A block of data
'''
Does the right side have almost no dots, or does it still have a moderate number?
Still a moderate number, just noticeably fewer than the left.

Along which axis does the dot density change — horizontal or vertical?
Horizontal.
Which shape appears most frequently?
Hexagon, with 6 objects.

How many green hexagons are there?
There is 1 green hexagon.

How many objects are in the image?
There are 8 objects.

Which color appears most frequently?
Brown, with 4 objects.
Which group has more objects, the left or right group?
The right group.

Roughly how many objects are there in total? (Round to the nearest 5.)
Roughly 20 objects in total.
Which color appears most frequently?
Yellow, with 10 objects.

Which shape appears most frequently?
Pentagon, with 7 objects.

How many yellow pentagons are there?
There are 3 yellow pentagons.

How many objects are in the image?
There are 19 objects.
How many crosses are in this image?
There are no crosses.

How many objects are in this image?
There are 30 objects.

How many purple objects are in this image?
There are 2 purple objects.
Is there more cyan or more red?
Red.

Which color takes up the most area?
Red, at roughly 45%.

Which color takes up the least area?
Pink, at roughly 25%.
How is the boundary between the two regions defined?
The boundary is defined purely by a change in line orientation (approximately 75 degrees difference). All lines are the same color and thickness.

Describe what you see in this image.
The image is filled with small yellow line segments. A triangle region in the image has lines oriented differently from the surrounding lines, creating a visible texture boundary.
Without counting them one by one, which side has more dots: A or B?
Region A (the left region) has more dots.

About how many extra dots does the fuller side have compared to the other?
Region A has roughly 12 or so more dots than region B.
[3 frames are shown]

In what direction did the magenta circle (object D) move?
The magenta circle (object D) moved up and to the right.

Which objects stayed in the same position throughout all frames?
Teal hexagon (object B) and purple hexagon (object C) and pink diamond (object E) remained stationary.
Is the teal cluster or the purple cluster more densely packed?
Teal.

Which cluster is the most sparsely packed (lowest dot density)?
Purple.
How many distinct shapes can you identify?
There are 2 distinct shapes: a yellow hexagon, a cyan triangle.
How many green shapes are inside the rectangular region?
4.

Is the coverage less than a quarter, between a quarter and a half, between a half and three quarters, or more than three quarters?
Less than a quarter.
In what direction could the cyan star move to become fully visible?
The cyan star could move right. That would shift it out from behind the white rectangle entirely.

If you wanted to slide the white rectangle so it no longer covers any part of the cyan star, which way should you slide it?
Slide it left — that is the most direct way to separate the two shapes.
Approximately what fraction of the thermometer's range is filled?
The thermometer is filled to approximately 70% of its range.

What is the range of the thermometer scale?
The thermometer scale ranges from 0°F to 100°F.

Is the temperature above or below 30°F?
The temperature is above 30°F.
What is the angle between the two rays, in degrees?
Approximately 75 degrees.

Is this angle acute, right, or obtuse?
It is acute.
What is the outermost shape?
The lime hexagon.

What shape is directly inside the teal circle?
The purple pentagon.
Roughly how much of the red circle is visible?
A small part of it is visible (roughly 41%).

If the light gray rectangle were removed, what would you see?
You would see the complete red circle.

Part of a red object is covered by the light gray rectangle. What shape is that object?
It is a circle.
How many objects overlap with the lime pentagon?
'''
Written request
Return the full listing, character for character.

Solution below
Does the right side have almost no dots, or does it still have a moderate number?
Still a moderate number, just noticeably fewer than the left.

Along which axis does the dot density change — horizontal or vertical?
Horizontal.
Which shape appears most frequently?
Hexagon, with 6 objects.

How many green hexagons are there?
There is 1 green hexagon.

How many objects are in the image?
There are 8 objects.

Which color appears most frequently?
Brown, with 4 objects.
Which group has more objects, the left or right group?
The right group.

Roughly how many objects are there in total? (Round to the nearest 5.)
Roughly 20 objects in total.
Which color appears most frequently?
Yellow, with 10 objects.

Which shape appears most frequently?
Pentagon, with 7 objects.

How many yellow pentagons are there?
There are 3 yellow pentagons.

How many objects are in the image?
There are 19 objects.
How many crosses are in this image?
There are no crosses.

How many objects are in this image?
There are 30 objects.

How many purple objects are in this image?
There are 2 purple objects.
Is there more cyan or more red?
Red.

Which color takes up the most area?
Red, at roughly 45%.

Which color takes up the least area?
Pink, at roughly 25%.
How is the boundary between the two regions defined?
The boundary is defined purely by a change in line orientation (approximately 75 degrees difference). All lines are the same color and thickness.

Describe what you see in this image.
The image is filled with small yellow line segments. A triangle region in the image has lines oriented differently from the surrounding lines, creating a visible texture boundary.
Without counting them one by one, which side has more dots: A or B?
Region A (the left region) has more dots.

About how many extra dots does the fuller side have compared to the other?
Region A has roughly 12 or so more dots than region B.
[3 frames are shown]

In what direction did the magenta circle (object D) move?
The magenta circle (object D) moved up and to the right.

Which objects stayed in the same position throughout all frames?
Teal hexagon (object B) and purple hexagon (object C) and pink diamond (object E) remained stationary.
Is the teal cluster or the purple cluster more densely packed?
Teal.

Which cluster is the most sparsely packed (lowest dot density)?
Purple.
How many distinct shapes can you identify?
There are 2 distinct shapes: a yellow hexagon, a cyan triangle.
How many green shapes are inside the rectangular region?
4.

Is the coverage less than a quarter, between a quarter and a half, between a half and three quarters, or more than three quarters?
Less than a quarter.
In what direction could the cyan star move to become fully visible?
The cyan star could move right. That would shift it out from behind the white rectangle entirely.

If you wanted to slide the white rectangle so it no longer covers any part of the cyan star, which way should you slide it?
Slide it left — that is the most direct way to separate the two shapes.
Approximately what fraction of the thermometer's range is filled?
The thermometer is filled to approximately 70% of its range.

What is the range of the thermometer scale?
The thermometer scale ranges from 0°F to 100°F.

Is the temperature above or below 30°F?
The temperature is above 30°F.
What is the angle between the two rays, in degrees?
Approximately 75 degrees.

Is this angle acute, right, or obtuse?
It is acute.
What is the outermost shape?
The lime hexagon.

What shape is directly inside the teal circle?
The purple pentagon.
Roughly how much of the red circle is visible?
A small part of it is visible (roughly 41%).

If the light gray rectangle were removed, what would you see?
You would see the complete red circle.

Part of a red object is covered by the light gray rectangle. What shape is that object?
It is a circle.
How many objects overlap with the lime pentagon?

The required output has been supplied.